What the exercise asks. Copy, without any alteration, the lines from the one that includes "Approximately what fraction" up to and including the one that includes "How many objects are aligned horizontally?".

━━━ Dataset content

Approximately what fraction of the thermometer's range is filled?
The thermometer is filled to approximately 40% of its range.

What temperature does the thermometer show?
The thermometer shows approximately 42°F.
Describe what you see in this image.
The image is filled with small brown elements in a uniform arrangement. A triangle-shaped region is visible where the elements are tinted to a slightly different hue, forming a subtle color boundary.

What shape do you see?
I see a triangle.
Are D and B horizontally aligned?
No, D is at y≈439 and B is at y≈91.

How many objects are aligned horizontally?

━━━━━━
━━━ Dataset content

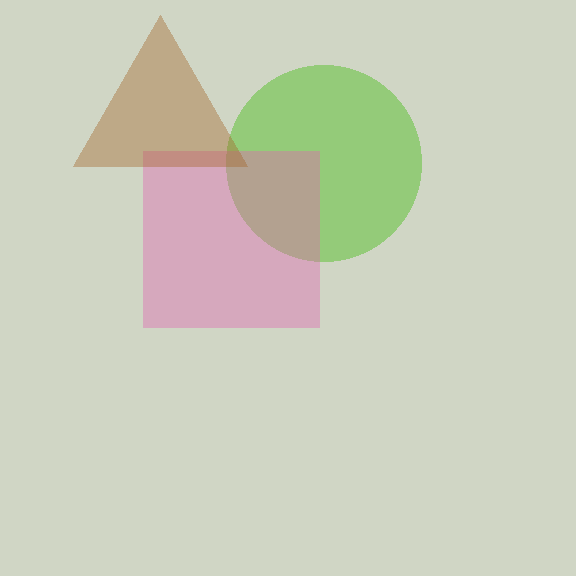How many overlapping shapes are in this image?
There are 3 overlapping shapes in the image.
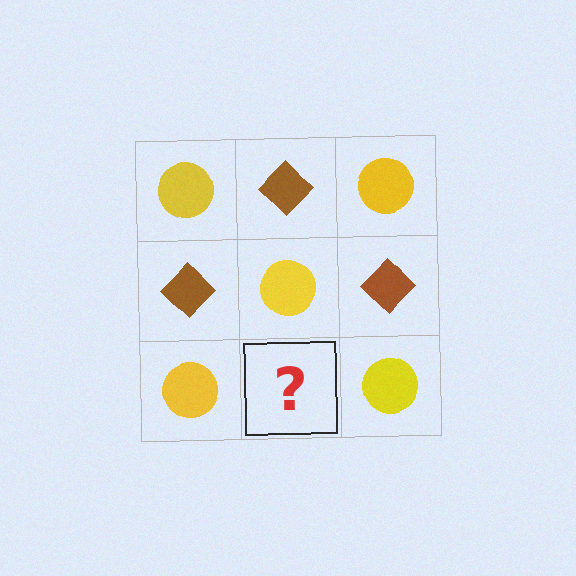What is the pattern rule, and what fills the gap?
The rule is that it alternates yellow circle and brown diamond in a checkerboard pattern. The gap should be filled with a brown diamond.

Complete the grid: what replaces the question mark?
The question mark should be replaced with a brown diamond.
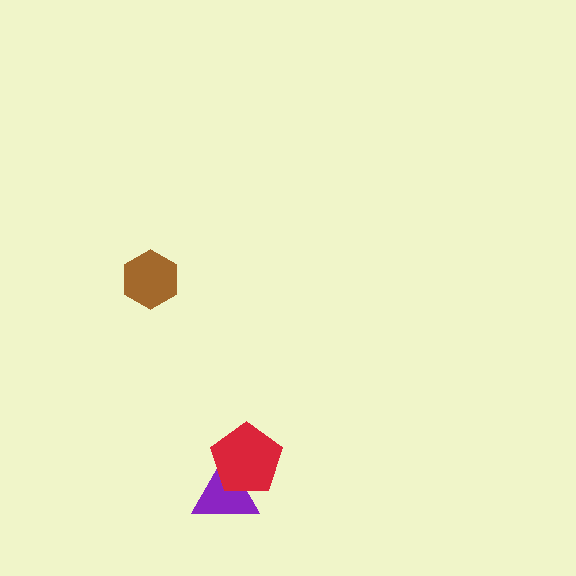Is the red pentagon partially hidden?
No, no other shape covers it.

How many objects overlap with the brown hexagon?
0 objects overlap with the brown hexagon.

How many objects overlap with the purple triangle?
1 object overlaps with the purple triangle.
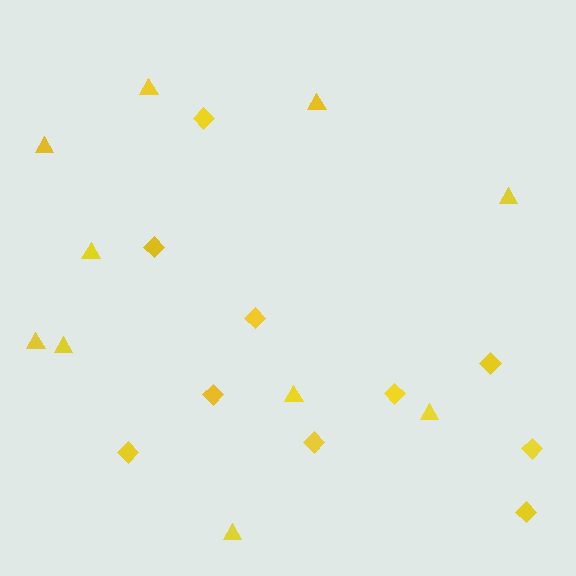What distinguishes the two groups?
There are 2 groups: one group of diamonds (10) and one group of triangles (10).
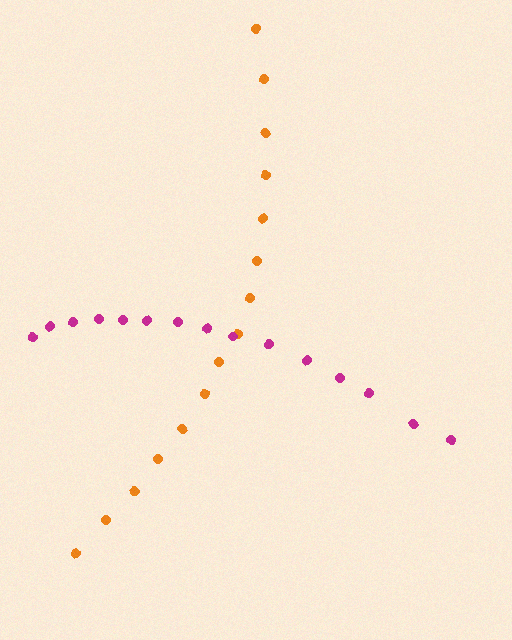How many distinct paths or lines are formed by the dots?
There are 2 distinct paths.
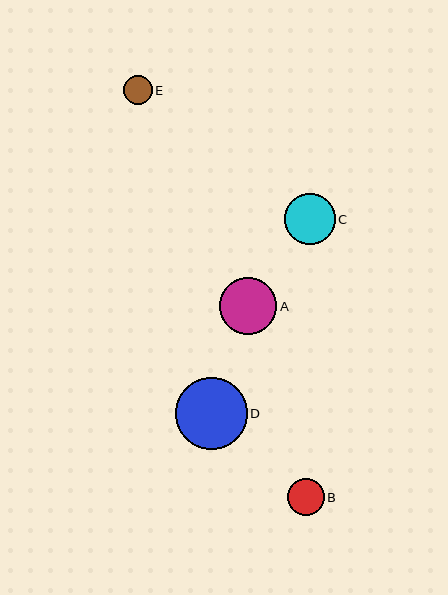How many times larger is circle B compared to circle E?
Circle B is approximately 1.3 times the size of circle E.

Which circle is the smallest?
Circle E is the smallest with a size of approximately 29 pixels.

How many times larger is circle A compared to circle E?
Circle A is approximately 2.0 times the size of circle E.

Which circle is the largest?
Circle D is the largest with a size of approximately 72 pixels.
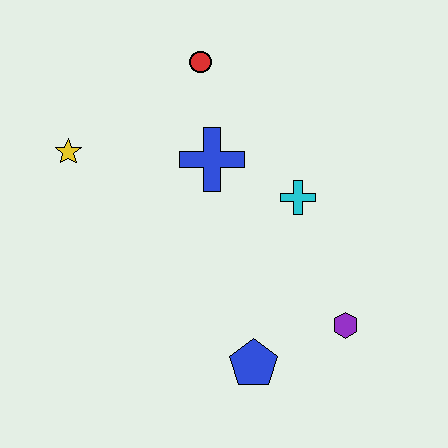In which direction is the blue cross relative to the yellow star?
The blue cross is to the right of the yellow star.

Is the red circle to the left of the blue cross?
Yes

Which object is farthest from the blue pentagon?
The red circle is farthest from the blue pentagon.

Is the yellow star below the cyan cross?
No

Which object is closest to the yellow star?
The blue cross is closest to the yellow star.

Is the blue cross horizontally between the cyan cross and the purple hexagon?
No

━━━━━━

Response.
Approximately what fraction of the thermometer's range is filled?
The thermometer is filled to approximately 40% of its range.

What temperature does the thermometer show?
The thermometer shows approximately 42°F.
Describe what you see in this image.
The image is filled with small brown elements in a uniform arrangement. A triangle-shaped region is visible where the elements are tinted to a slightly different hue, forming a subtle color boundary.

What shape do you see?
I see a triangle.
Are D and B horizontally aligned?
No, D is at y≈439 and B is at y≈91.

How many objects are aligned horizontally?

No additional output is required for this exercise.